*Do this*
Will you repeat only the lines beginning at the one that mentions "What is the" and ending at the one that mentions "What type of shape is labeled F?", both of them included, exactly?

*Provided information*
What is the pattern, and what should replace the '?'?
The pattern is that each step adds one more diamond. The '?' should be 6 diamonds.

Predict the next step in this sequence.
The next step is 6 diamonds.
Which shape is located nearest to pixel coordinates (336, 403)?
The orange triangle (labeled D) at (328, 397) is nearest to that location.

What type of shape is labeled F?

--

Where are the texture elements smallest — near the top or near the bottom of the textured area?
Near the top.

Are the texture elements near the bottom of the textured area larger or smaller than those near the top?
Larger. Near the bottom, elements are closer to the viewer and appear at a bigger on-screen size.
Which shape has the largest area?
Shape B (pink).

*Worked solution*
What is the pattern, and what should replace the '?'?
The pattern is that each step adds one more diamond. The '?' should be 6 diamonds.

Predict the next step in this sequence.
The next step is 6 diamonds.
Which shape is located nearest to pixel coordinates (336, 403)?
The orange triangle (labeled D) at (328, 397) is nearest to that location.

What type of shape is labeled F?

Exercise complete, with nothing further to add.